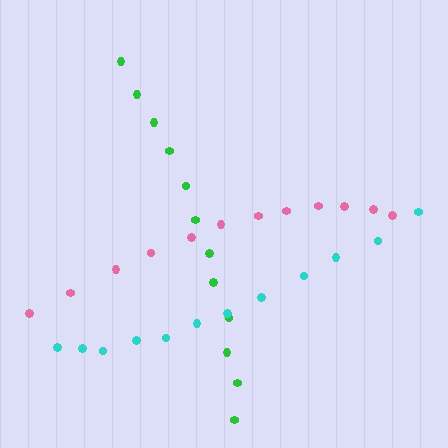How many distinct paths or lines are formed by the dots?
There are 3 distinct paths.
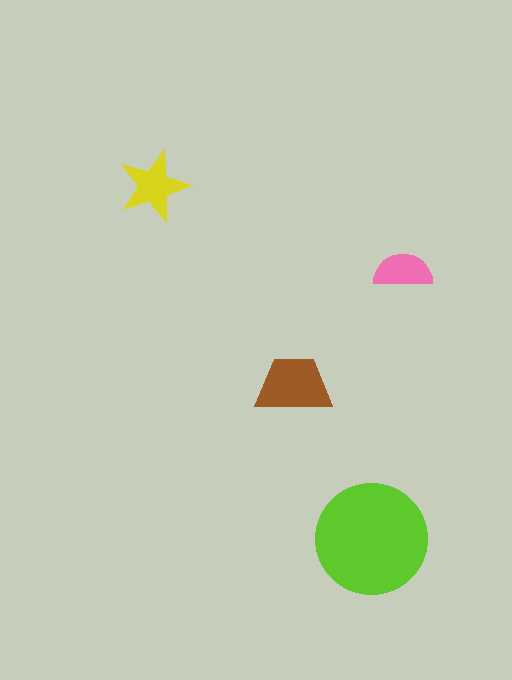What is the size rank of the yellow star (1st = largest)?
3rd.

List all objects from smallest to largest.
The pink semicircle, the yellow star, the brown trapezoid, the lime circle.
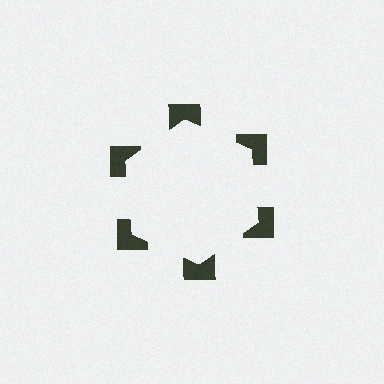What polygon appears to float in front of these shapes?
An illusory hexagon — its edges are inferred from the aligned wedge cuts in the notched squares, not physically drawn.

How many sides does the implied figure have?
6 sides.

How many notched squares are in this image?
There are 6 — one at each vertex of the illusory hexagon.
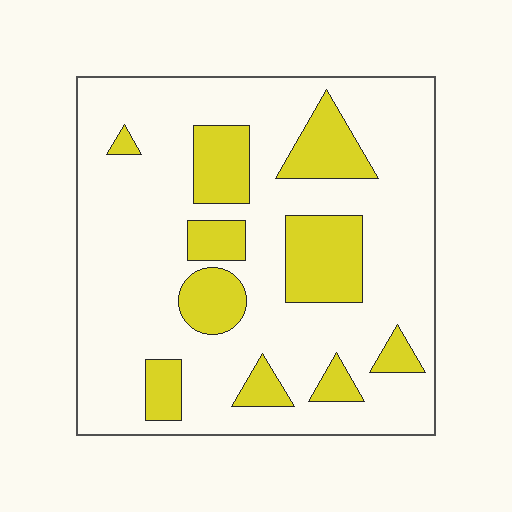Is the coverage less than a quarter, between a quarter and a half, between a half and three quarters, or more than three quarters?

==

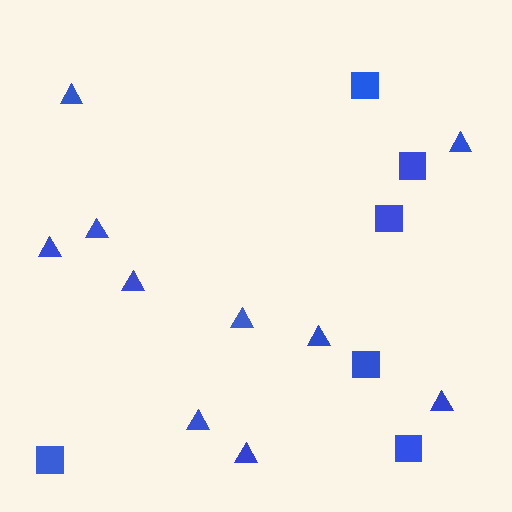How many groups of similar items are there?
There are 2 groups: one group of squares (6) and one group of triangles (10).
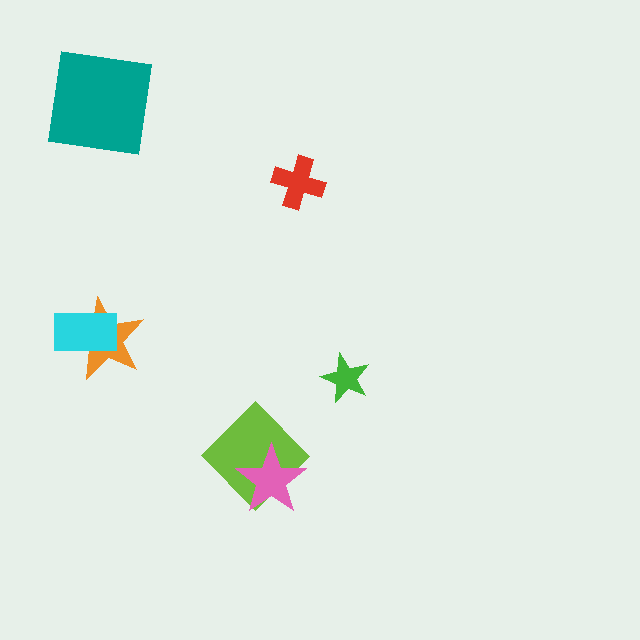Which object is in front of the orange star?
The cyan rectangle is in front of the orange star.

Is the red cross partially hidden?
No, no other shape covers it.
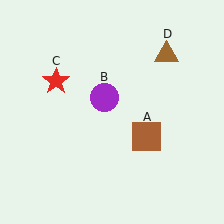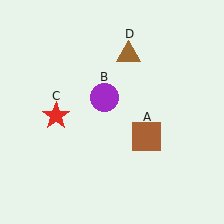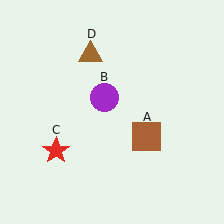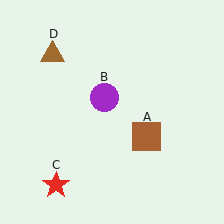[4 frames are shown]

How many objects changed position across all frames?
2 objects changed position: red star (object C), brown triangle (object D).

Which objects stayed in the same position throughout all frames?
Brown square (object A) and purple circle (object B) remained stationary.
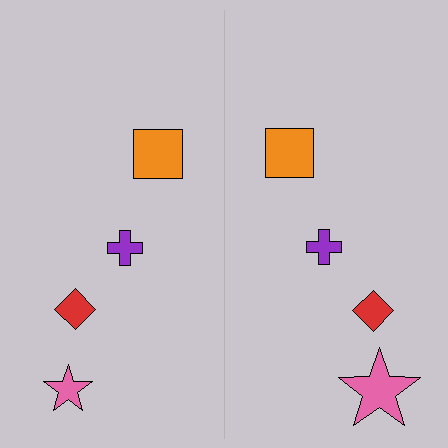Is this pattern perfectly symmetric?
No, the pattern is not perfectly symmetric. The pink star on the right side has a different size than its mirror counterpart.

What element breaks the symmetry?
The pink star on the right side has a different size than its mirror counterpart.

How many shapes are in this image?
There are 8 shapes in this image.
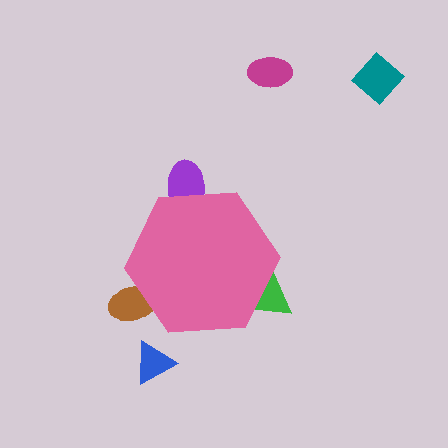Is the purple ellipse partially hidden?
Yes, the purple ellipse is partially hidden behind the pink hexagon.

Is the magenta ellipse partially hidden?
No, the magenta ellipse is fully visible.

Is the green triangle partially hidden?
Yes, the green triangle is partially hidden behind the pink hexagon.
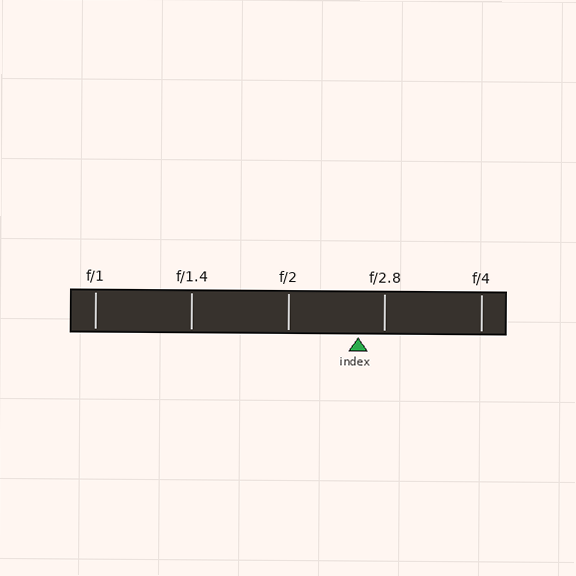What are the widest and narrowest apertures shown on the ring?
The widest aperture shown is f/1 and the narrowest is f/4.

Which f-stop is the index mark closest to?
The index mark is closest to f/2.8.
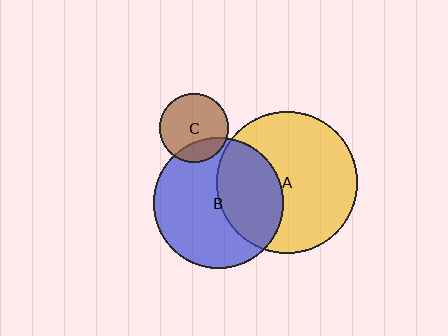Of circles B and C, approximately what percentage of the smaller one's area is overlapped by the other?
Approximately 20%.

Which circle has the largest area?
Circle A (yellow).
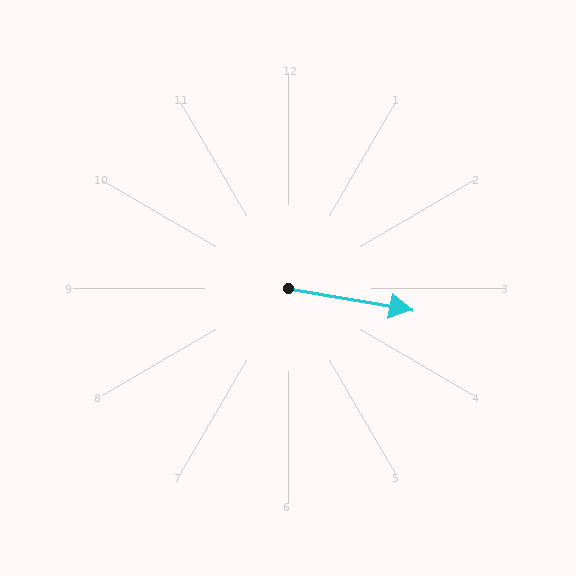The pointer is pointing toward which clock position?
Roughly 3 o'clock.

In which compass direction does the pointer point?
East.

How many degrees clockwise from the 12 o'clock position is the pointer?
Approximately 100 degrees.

--

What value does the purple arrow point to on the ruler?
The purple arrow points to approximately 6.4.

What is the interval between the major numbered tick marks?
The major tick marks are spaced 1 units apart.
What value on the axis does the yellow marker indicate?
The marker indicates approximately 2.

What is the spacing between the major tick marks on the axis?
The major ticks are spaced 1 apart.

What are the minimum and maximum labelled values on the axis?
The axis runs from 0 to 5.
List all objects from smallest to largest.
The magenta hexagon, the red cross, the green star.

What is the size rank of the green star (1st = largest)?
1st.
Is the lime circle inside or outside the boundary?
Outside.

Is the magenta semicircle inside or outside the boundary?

Instructions for the task
Each line from the one bearing "What is the spacing" through the one bearing "Is the magenta semicircle" is to be duplicated without change; all remaining lines are to be left out.

Response to the task
What is the spacing between the major tick marks on the axis?
The major ticks are spaced 1 apart.

What are the minimum and maximum labelled values on the axis?
The axis runs from 0 to 5.
List all objects from smallest to largest.
The magenta hexagon, the red cross, the green star.

What is the size rank of the green star (1st = largest)?
1st.
Is the lime circle inside or outside the boundary?
Outside.

Is the magenta semicircle inside or outside the boundary?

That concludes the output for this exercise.